[start]
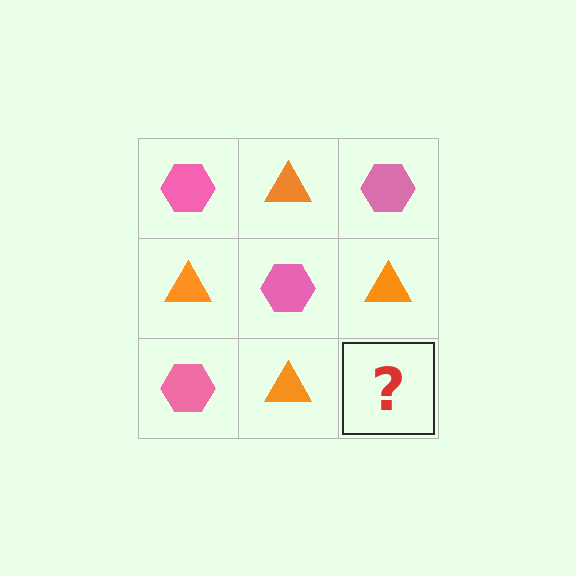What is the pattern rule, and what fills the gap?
The rule is that it alternates pink hexagon and orange triangle in a checkerboard pattern. The gap should be filled with a pink hexagon.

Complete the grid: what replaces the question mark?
The question mark should be replaced with a pink hexagon.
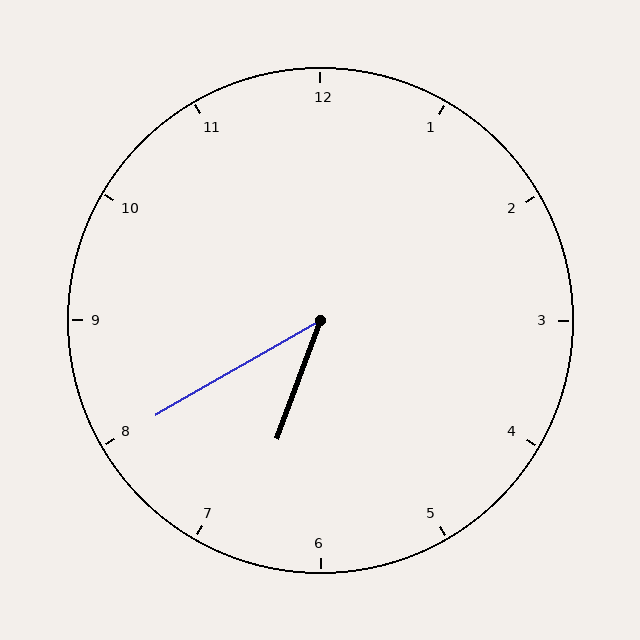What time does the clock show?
6:40.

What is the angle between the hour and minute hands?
Approximately 40 degrees.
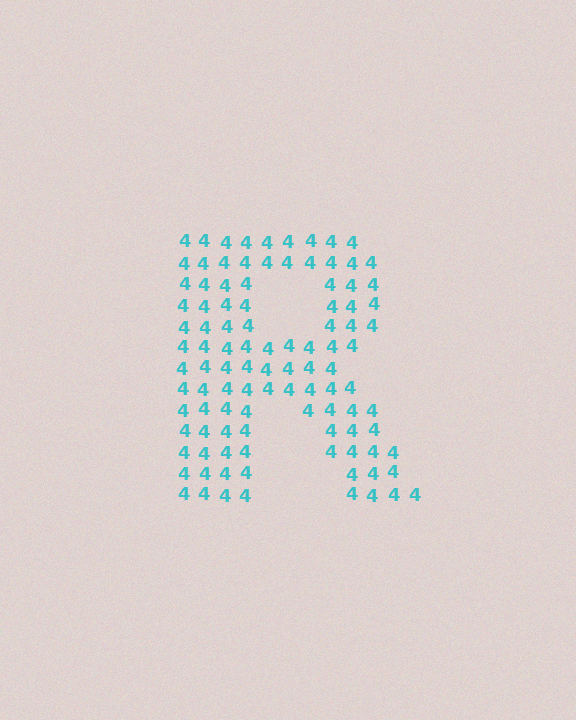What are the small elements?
The small elements are digit 4's.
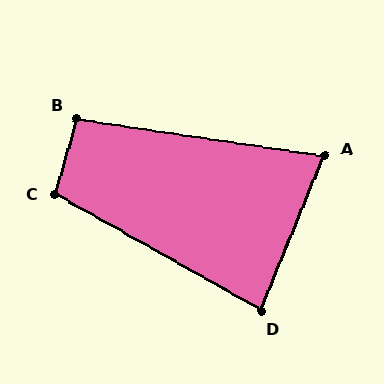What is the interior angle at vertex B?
Approximately 97 degrees (obtuse).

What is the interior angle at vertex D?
Approximately 83 degrees (acute).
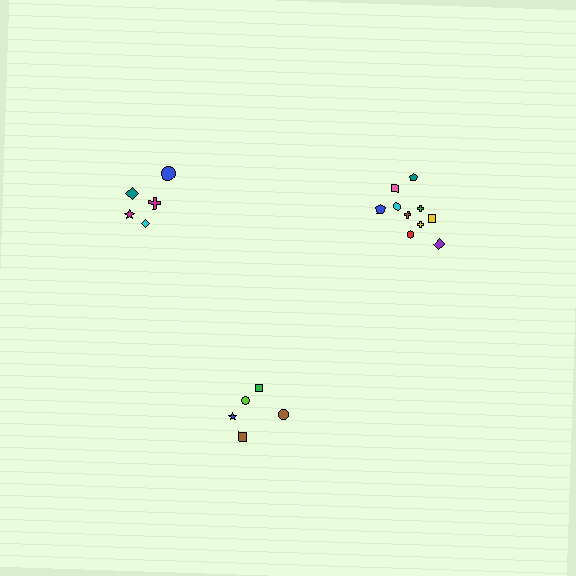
[end]
* _Given problem_
Reproduce the material above in full and without alteration, but skip all pictures.

* _Answer to this exercise_
What is the pattern rule, and what fills the gap?
The rule is that it alternates pink hexagon and orange triangle in a checkerboard pattern. The gap should be filled with a pink hexagon.

Complete the grid: what replaces the question mark?
The question mark should be replaced with a pink hexagon.
What time does the clock show?
6:40.

What is the angle between the hour and minute hands?
Approximately 40 degrees.
What are the small elements?
The small elements are digit 4's.
What is the interior angle at vertex B?
Approximately 97 degrees (obtuse).

What is the interior angle at vertex D?
Approximately 83 degrees (acute).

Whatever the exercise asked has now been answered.